Records from a dataset
- - -

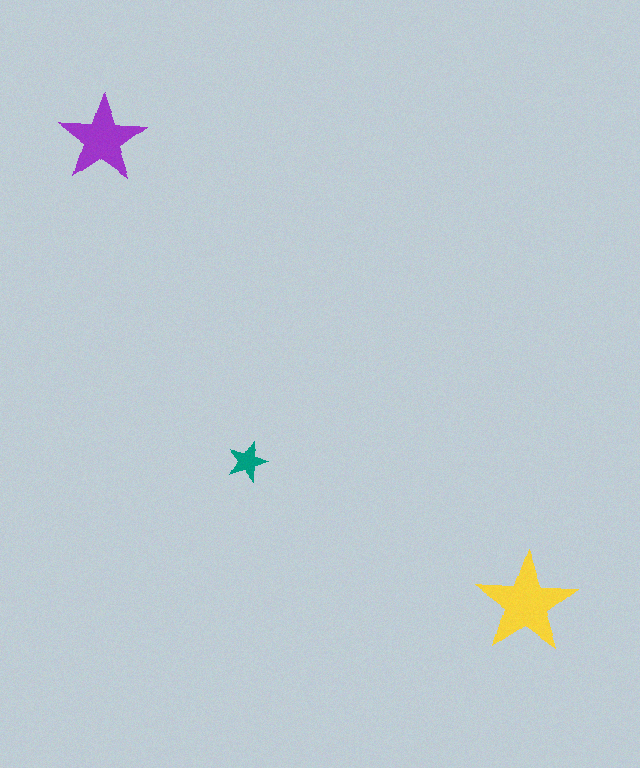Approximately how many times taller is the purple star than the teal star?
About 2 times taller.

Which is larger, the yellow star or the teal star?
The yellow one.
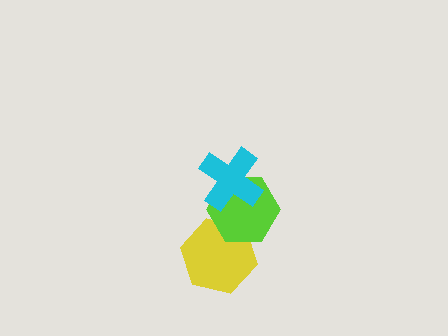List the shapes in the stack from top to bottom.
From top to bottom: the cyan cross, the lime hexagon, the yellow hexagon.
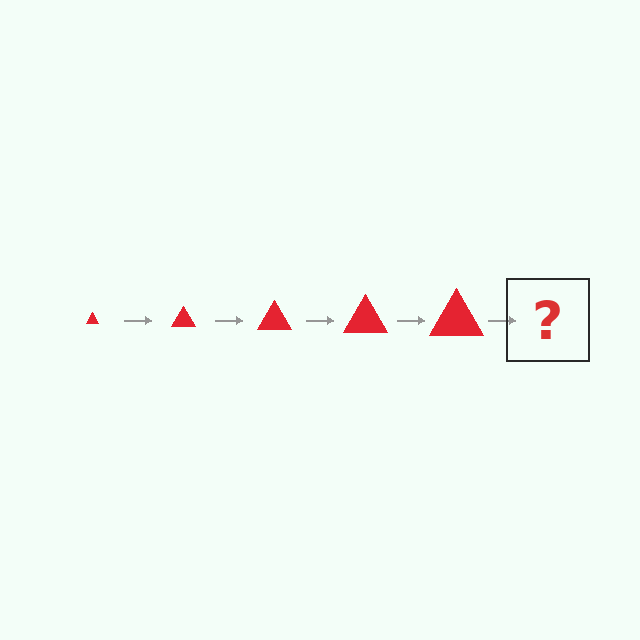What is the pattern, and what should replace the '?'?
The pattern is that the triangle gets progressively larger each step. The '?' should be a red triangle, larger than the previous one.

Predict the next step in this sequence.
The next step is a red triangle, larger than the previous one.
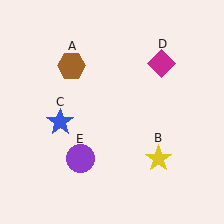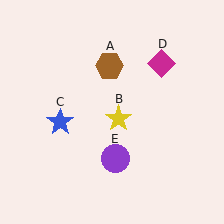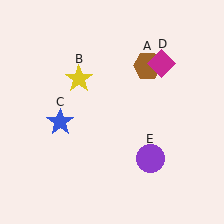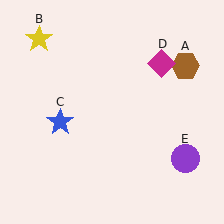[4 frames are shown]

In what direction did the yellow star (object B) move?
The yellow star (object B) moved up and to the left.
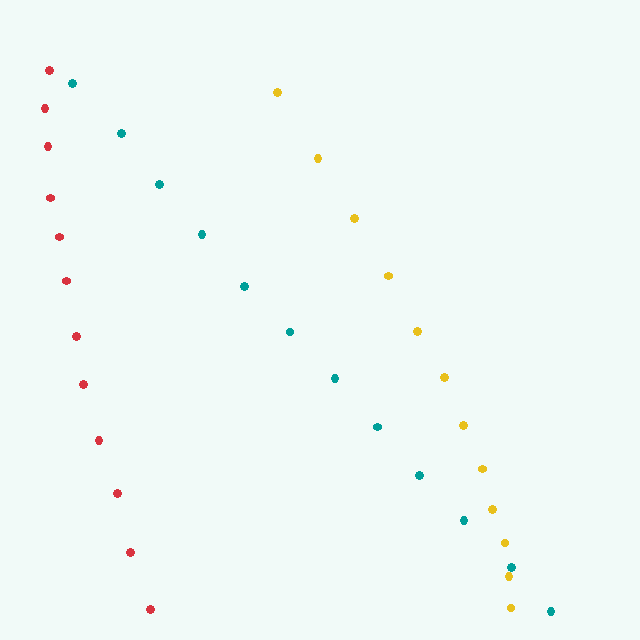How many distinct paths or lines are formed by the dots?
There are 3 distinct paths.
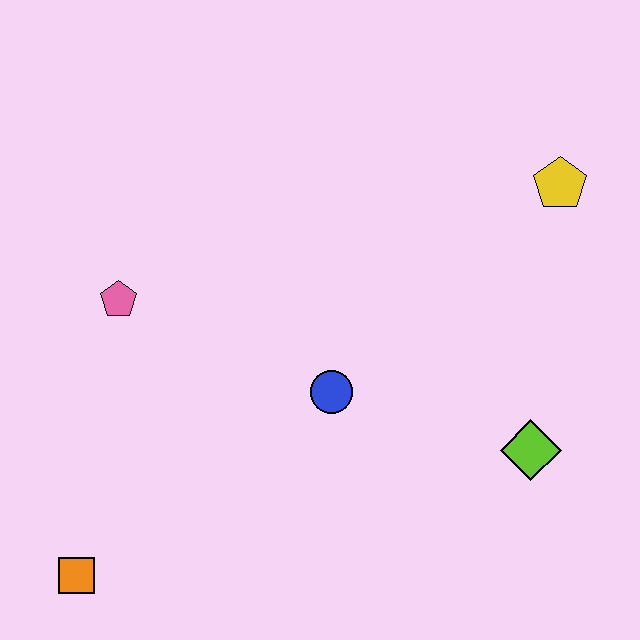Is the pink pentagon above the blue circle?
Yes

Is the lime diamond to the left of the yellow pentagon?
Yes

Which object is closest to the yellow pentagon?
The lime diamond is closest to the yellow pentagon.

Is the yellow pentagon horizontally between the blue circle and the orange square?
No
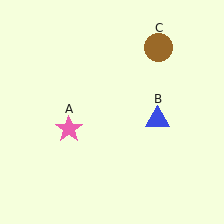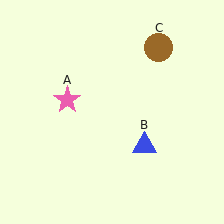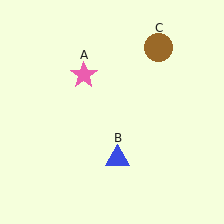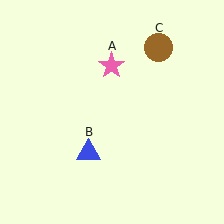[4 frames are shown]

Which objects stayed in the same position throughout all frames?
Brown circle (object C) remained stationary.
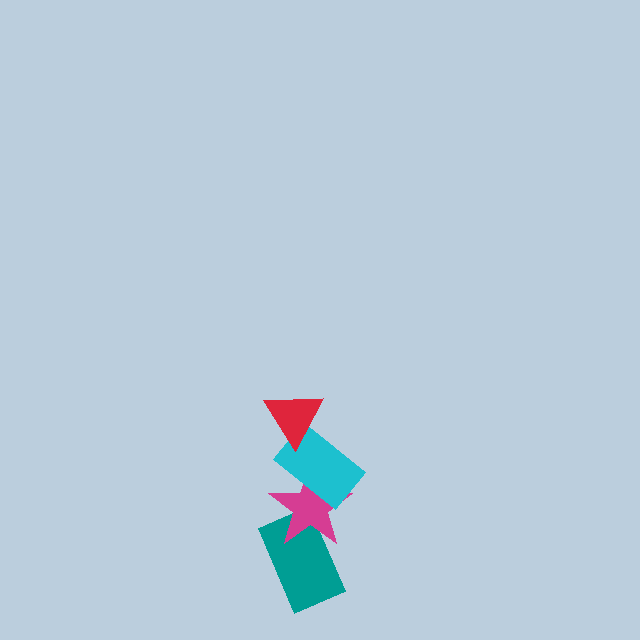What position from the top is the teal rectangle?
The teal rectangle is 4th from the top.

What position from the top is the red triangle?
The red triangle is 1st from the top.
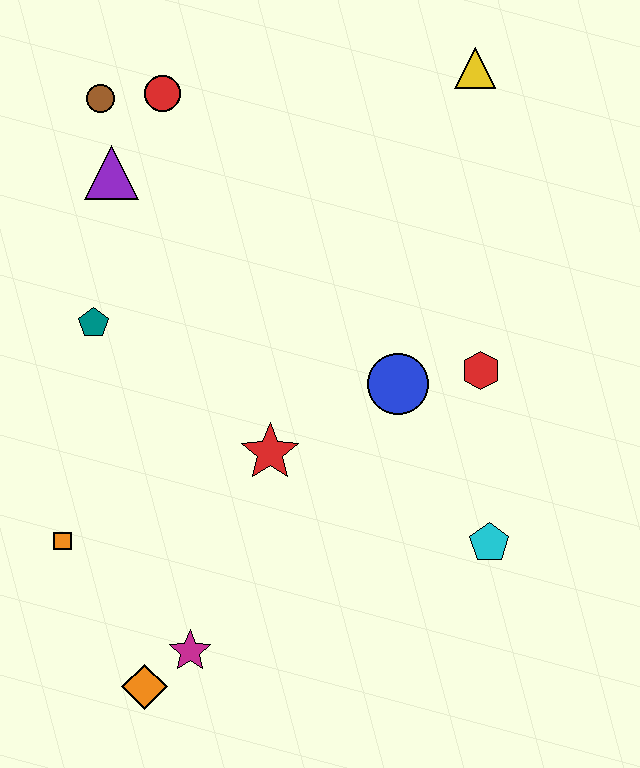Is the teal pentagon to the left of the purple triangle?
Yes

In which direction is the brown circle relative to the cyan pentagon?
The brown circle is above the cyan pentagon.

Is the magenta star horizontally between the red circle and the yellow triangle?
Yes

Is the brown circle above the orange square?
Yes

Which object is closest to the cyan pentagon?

- - -

▶ _Aim of the task_: Exactly the lines from the line with "What position from the top is the red" through the last line of the listing, both included, should be extracted, and the pictures left behind.

▶ _Exercise result_:
What position from the top is the red triangle?
The red triangle is 1st from the top.
Is the teal pentagon to the left of the purple triangle?
Yes

In which direction is the brown circle relative to the cyan pentagon?
The brown circle is above the cyan pentagon.

Is the magenta star horizontally between the red circle and the yellow triangle?
Yes

Is the brown circle above the orange square?
Yes

Which object is closest to the cyan pentagon?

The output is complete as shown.